(Task instructions):
Pictures are not part of the copy; repeat everything else in the records exactly.

|---|

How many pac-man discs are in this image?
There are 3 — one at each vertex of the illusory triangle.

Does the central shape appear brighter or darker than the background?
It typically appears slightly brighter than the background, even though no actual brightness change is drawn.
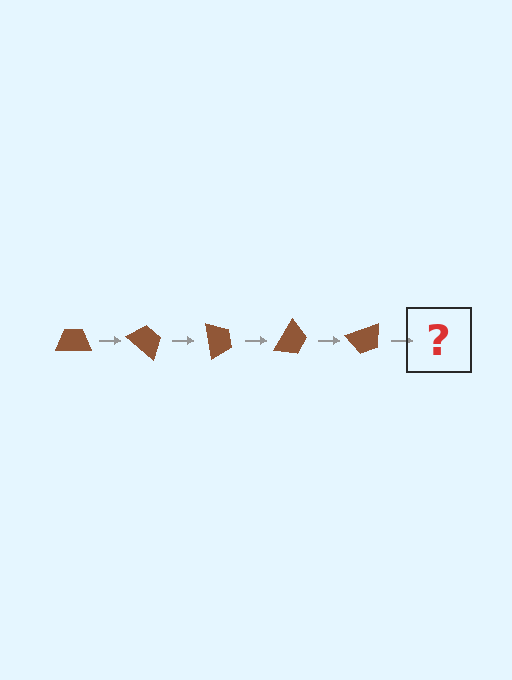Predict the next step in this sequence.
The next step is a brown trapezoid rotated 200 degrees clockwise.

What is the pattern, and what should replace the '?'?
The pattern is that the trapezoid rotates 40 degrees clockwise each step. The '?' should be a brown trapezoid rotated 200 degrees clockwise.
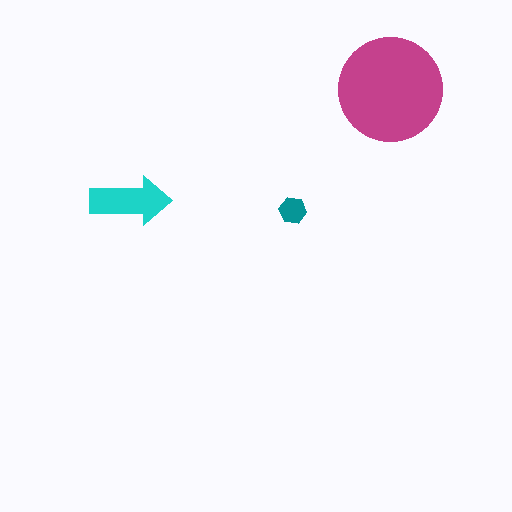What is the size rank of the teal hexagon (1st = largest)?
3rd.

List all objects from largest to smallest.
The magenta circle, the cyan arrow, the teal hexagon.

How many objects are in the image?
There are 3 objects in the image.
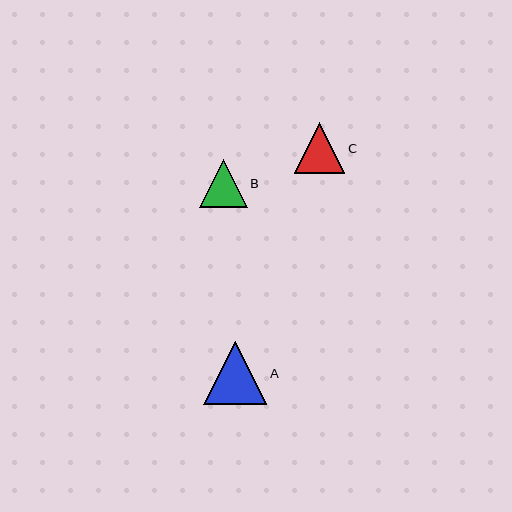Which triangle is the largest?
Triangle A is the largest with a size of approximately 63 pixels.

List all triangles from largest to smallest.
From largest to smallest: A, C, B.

|---|

(Task answer):
How many pac-man discs are in this image?
There are 3 — one at each vertex of the illusory triangle.

Does the central shape appear brighter or darker than the background?
It typically appears slightly brighter than the background, even though no actual brightness change is drawn.
Predict the next step in this sequence.
The next step is a brown trapezoid rotated 200 degrees clockwise.

What is the pattern, and what should replace the '?'?
The pattern is that the trapezoid rotates 40 degrees clockwise each step. The '?' should be a brown trapezoid rotated 200 degrees clockwise.
What is the size rank of the teal hexagon (1st = largest)?
3rd.

List all objects from largest to smallest.
The magenta circle, the cyan arrow, the teal hexagon.

How many objects are in the image?
There are 3 objects in the image.
Which triangle is the largest?
Triangle A is the largest with a size of approximately 63 pixels.

List all triangles from largest to smallest.
From largest to smallest: A, C, B.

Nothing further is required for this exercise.